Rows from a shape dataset
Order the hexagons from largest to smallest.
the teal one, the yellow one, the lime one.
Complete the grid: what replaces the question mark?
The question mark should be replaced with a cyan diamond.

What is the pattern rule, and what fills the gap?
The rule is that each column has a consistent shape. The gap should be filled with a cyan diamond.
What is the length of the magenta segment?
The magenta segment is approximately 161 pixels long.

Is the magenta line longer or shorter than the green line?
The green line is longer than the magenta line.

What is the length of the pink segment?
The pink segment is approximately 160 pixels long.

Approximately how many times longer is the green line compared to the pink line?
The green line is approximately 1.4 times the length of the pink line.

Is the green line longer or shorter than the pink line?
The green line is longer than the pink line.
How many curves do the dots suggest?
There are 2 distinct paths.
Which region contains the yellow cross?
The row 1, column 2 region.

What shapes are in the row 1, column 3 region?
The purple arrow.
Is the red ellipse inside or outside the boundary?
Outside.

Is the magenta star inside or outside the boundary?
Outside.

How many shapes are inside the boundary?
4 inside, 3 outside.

...

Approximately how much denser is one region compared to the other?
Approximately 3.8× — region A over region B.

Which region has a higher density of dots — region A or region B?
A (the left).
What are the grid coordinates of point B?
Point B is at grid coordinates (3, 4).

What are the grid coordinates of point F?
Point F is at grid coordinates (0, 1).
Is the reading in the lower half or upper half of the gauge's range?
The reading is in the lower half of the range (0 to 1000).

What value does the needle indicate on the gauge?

■ EXERCISE TASK
Starting at the line that holds "Is the reading", copy each line exactly and stop after the line that holds "What value does".

■ SOLVED PROBLEM
Is the reading in the lower half or upper half of the gauge's range?
The reading is in the lower half of the range (0 to 1000).

What value does the needle indicate on the gauge?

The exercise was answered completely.